- **REQUEST**
Repeat exactly, and only, the lines from the one that contains "By approximately how" through the one that contains "Is the green hexagon below the green diamond?", both ends included.

- **DATASET EXCERPTS**
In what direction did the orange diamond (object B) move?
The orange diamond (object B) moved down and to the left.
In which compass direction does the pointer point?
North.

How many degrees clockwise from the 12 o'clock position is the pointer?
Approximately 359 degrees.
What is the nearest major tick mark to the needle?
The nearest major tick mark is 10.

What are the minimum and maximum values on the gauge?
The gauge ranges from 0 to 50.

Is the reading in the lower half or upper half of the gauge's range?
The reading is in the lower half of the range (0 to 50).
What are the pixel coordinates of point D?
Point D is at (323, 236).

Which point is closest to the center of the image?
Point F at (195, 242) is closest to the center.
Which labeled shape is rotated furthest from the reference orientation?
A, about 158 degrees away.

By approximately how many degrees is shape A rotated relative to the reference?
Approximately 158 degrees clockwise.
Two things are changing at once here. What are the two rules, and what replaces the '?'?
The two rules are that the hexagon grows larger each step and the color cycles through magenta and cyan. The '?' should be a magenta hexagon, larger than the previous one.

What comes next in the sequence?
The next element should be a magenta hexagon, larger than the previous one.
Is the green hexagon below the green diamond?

--

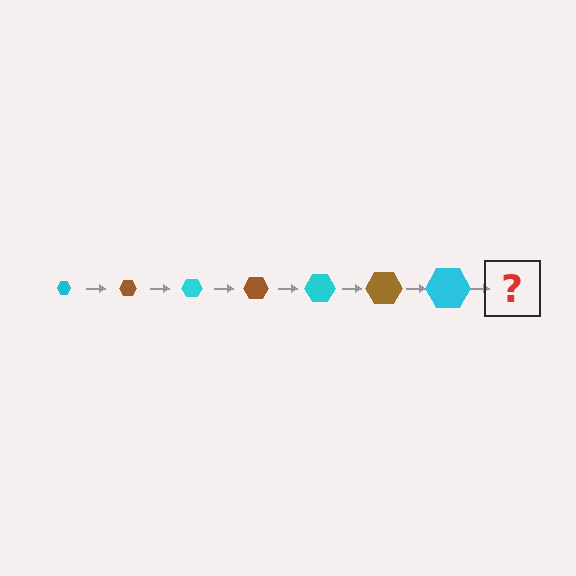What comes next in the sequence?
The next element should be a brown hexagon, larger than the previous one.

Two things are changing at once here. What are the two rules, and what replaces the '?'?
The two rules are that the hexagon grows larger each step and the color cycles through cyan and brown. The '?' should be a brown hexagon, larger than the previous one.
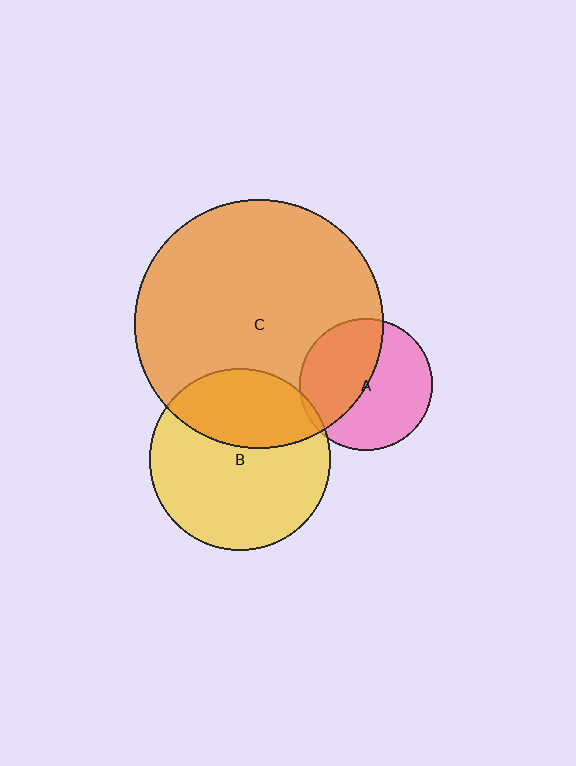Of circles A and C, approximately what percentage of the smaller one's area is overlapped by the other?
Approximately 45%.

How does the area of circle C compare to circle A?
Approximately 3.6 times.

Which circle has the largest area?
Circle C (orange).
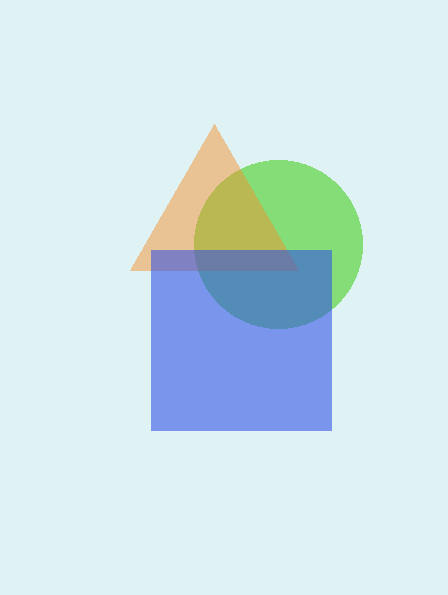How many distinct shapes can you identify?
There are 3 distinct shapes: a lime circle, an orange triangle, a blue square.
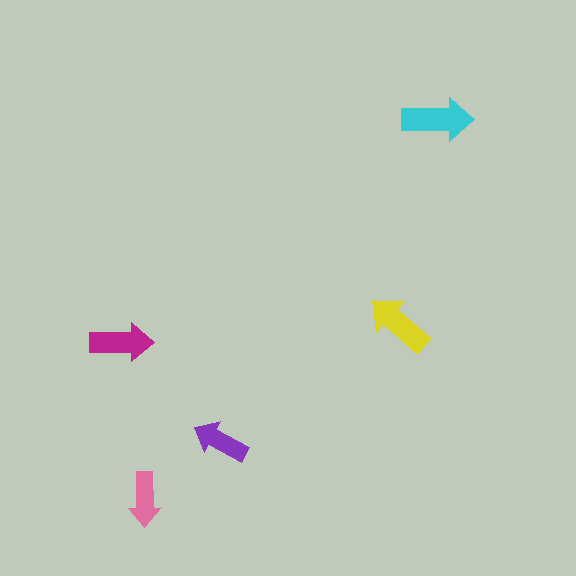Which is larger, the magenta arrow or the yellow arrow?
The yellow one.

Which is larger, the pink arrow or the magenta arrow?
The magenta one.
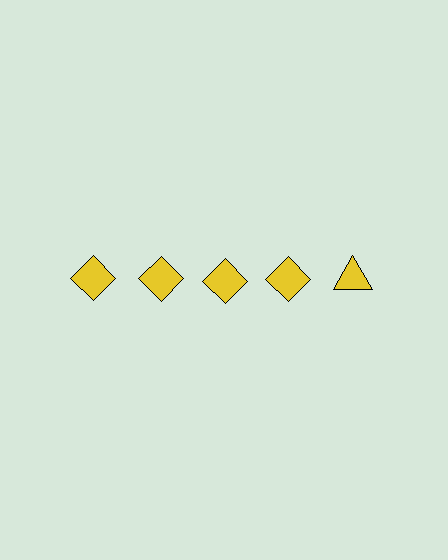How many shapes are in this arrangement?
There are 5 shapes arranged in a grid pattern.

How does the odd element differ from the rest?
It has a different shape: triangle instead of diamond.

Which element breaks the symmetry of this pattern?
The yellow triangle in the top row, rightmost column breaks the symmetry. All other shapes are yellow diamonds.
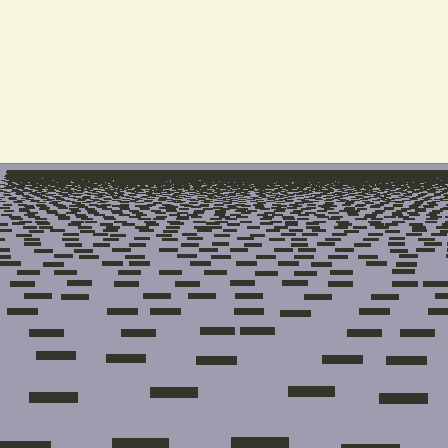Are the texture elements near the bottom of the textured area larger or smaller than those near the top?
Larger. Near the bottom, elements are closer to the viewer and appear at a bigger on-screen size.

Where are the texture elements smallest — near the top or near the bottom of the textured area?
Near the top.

- **TASK RESPONSE**
By approximately how many degrees is shape A rotated relative to the reference?
Approximately 158 degrees clockwise.
Two things are changing at once here. What are the two rules, and what replaces the '?'?
The two rules are that the hexagon grows larger each step and the color cycles through magenta and cyan. The '?' should be a magenta hexagon, larger than the previous one.

What comes next in the sequence?
The next element should be a magenta hexagon, larger than the previous one.
Is the green hexagon below the green diamond?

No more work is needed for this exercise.